- [DATA TO PROCESS]
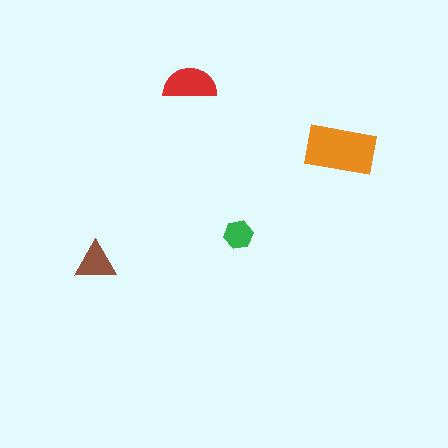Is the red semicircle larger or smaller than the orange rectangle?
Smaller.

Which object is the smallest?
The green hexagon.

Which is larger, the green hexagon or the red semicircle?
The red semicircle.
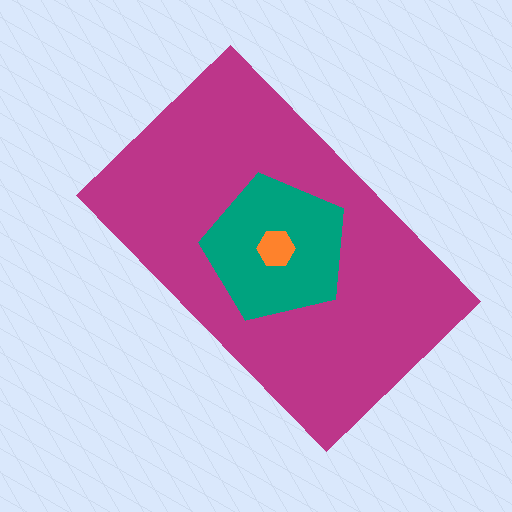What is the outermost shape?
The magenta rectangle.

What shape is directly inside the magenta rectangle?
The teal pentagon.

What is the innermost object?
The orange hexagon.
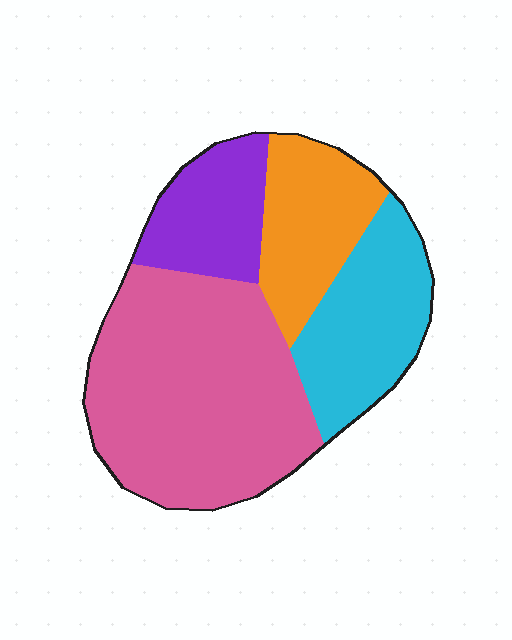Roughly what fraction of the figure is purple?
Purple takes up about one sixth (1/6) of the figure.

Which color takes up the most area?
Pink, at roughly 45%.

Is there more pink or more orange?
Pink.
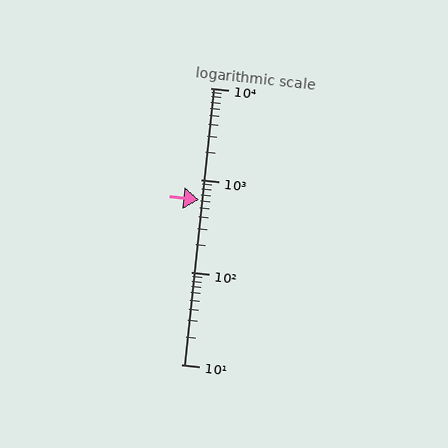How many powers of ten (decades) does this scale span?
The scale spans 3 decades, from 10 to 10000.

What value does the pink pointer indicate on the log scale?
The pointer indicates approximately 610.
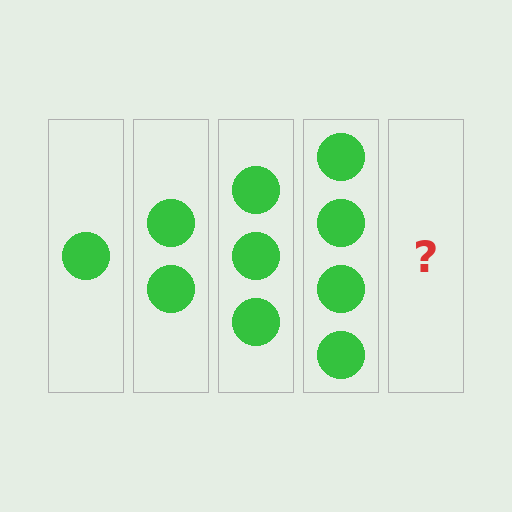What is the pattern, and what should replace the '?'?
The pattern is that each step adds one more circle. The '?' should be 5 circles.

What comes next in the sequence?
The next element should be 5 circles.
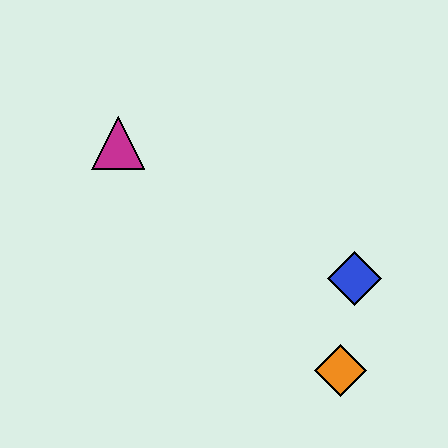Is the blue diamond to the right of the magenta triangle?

- [TASK PROMPT]
Write out exactly, and nothing more than, the lines of the entries above from the line containing "What value does" through the final line; omit any pictures.

- [RESPONSE TO THE EXERCISE]
What value does the pink pointer indicate on the log scale?
The pointer indicates approximately 610.
What is the pattern, and what should replace the '?'?
The pattern is that each step adds one more circle. The '?' should be 5 circles.

What comes next in the sequence?
The next element should be 5 circles.
Is the blue diamond to the right of the magenta triangle?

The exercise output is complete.